_TASK OBJECTIVE_. Copy out the line that contains "How many objects are in the image?", the line that contains "In which direction", and every line between them, exactly, and nothing else.

──────

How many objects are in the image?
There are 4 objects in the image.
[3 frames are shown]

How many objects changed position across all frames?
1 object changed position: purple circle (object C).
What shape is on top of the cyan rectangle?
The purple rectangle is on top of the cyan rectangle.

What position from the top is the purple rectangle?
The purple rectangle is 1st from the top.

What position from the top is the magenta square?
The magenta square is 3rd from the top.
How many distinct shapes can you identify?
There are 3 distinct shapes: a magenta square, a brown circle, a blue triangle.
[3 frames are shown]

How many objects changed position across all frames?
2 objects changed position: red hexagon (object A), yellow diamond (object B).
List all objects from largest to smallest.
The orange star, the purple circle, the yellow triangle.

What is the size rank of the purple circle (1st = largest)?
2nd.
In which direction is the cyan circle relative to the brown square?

──────

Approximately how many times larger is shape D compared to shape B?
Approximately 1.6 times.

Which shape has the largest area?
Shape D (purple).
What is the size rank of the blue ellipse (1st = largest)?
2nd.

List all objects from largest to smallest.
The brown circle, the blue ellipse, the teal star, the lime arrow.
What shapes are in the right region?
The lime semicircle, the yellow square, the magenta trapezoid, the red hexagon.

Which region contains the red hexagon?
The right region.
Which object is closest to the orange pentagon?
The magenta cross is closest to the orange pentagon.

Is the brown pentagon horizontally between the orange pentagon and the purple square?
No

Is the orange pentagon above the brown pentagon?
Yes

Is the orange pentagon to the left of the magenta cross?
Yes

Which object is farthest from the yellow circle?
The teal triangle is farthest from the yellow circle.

──────

_THE REPLY_.
How many objects are in the image?
There are 4 objects in the image.
[3 frames are shown]

How many objects changed position across all frames?
1 object changed position: purple circle (object C).
What shape is on top of the cyan rectangle?
The purple rectangle is on top of the cyan rectangle.

What position from the top is the purple rectangle?
The purple rectangle is 1st from the top.

What position from the top is the magenta square?
The magenta square is 3rd from the top.
How many distinct shapes can you identify?
There are 3 distinct shapes: a magenta square, a brown circle, a blue triangle.
[3 frames are shown]

How many objects changed position across all frames?
2 objects changed position: red hexagon (object A), yellow diamond (object B).
List all objects from largest to smallest.
The orange star, the purple circle, the yellow triangle.

What is the size rank of the purple circle (1st = largest)?
2nd.
In which direction is the cyan circle relative to the brown square?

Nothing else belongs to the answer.